• **Work to complete**
Copy, character for character, the lines running from the one with "Which region contains the purple ellipse?" to the one with "Is this angle acute, right, or obtuse?", ends included. Leave out every other line.

• **Data supplied**

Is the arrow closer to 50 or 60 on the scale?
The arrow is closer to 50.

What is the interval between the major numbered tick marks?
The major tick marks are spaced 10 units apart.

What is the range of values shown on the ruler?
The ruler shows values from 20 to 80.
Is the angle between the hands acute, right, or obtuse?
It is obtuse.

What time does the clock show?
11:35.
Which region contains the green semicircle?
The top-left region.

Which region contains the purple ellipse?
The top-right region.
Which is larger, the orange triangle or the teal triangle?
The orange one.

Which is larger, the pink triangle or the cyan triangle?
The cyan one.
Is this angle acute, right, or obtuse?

* * *

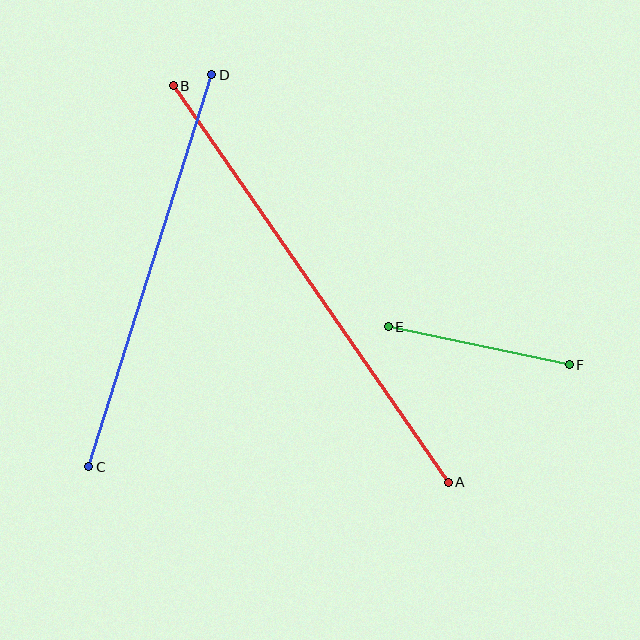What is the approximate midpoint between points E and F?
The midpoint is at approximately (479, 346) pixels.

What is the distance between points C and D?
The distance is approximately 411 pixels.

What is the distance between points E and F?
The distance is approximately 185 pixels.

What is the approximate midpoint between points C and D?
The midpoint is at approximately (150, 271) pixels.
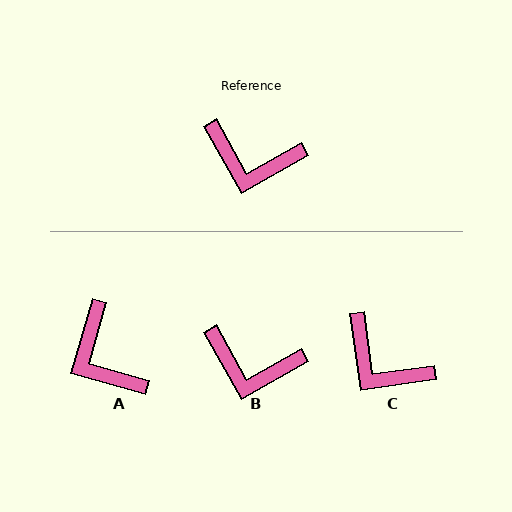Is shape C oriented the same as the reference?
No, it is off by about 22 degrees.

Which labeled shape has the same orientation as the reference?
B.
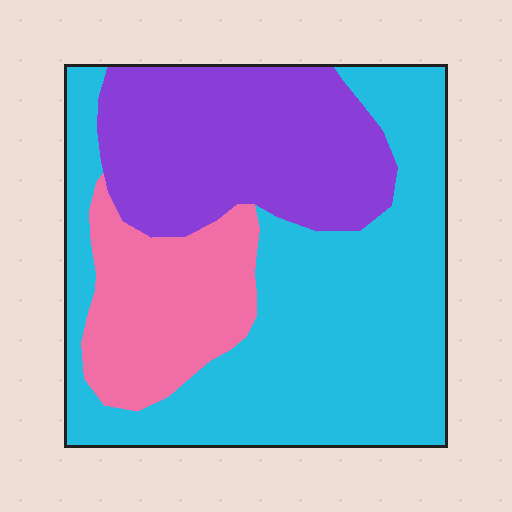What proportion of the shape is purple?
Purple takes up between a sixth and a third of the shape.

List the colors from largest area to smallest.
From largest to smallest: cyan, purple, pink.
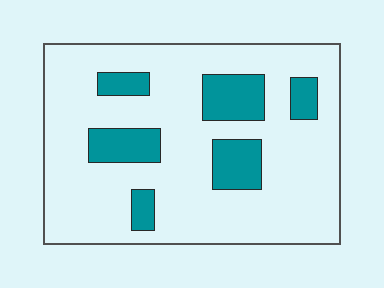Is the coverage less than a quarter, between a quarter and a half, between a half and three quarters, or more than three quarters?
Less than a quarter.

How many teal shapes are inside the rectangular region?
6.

...

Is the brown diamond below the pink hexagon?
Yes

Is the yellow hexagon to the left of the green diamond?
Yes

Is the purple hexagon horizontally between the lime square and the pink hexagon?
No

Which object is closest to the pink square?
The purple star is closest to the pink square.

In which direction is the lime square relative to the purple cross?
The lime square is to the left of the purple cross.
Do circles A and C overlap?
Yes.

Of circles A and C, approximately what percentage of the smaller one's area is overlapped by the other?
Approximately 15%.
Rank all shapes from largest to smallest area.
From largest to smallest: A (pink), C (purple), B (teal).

• **Exercise solution**
Which region contains the purple ellipse?
The top-right region.
Which is larger, the orange triangle or the teal triangle?
The orange one.

Which is larger, the pink triangle or the cyan triangle?
The cyan one.
Is this angle acute, right, or obtuse?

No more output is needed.